Your task is to transcribe, word for word, the line containing "Which object is" and all lines that follow it to the end of the entries. Leave out the pictures.

━━━━━━━━

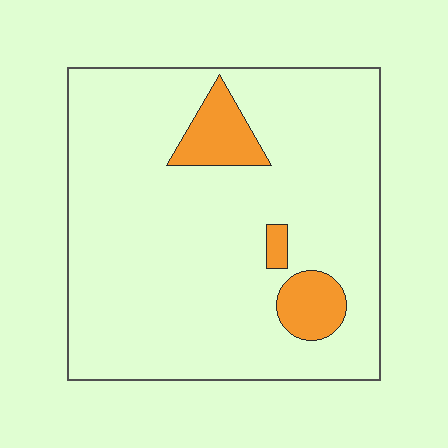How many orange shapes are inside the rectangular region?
3.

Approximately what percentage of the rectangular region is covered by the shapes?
Approximately 10%.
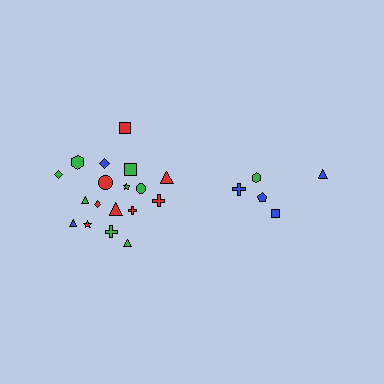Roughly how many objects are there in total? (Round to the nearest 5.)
Roughly 25 objects in total.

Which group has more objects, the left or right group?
The left group.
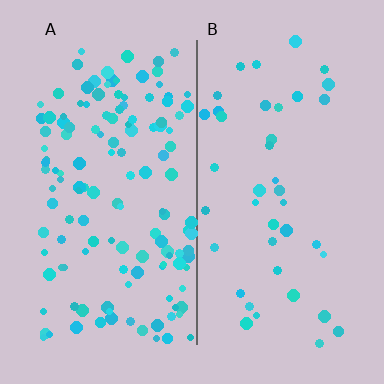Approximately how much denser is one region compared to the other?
Approximately 3.2× — region A over region B.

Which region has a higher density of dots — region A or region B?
A (the left).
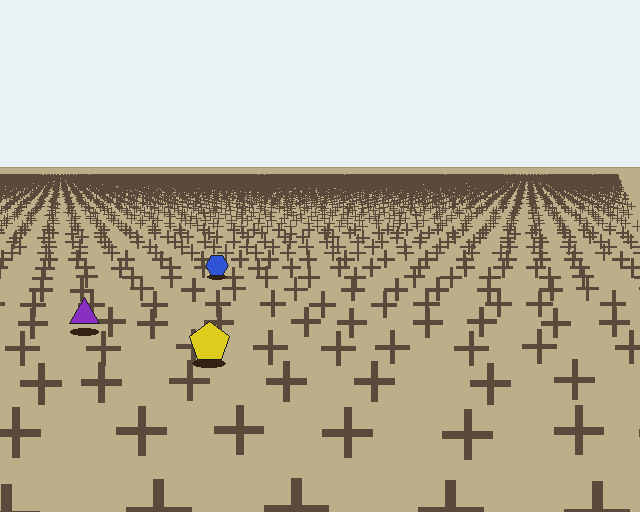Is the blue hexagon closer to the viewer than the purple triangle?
No. The purple triangle is closer — you can tell from the texture gradient: the ground texture is coarser near it.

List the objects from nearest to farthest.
From nearest to farthest: the yellow pentagon, the purple triangle, the blue hexagon.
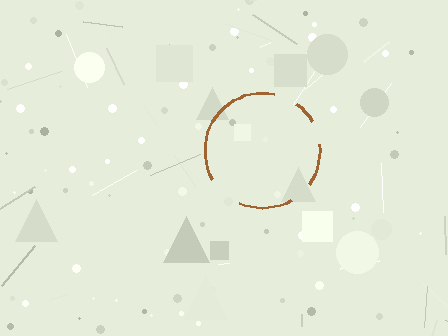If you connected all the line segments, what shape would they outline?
They would outline a circle.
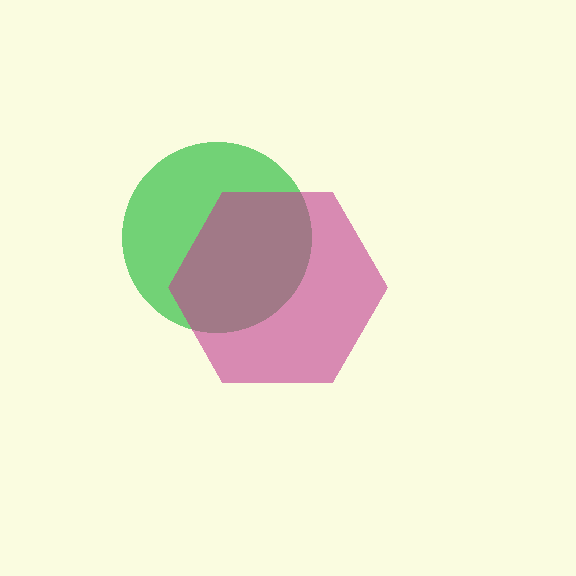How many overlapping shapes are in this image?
There are 2 overlapping shapes in the image.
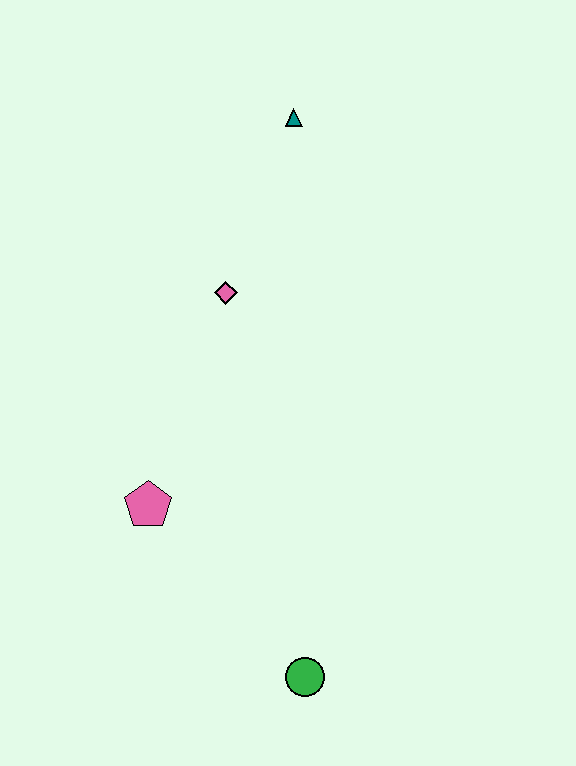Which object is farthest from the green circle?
The teal triangle is farthest from the green circle.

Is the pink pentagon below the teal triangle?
Yes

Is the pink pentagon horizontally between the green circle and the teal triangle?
No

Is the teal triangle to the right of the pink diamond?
Yes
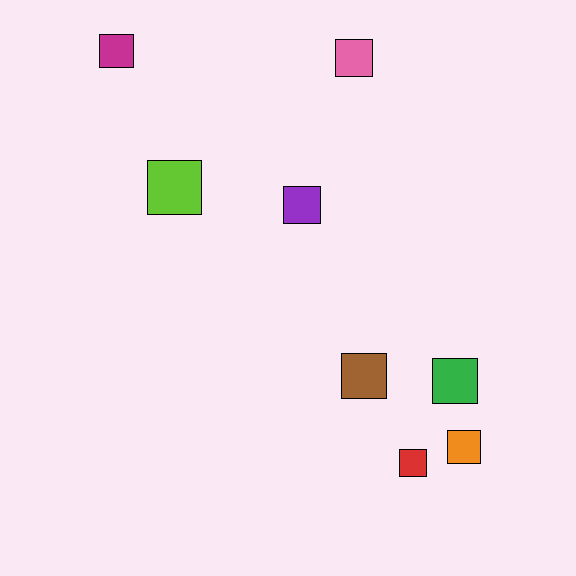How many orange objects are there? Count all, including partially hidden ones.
There is 1 orange object.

━━━━━━━━

Final result:
Which object is farthest from the green circle?
The teal triangle is farthest from the green circle.

Is the pink pentagon below the teal triangle?
Yes

Is the pink pentagon horizontally between the green circle and the teal triangle?
No

Is the teal triangle to the right of the pink diamond?
Yes
How many orange objects are there? Count all, including partially hidden ones.
There is 1 orange object.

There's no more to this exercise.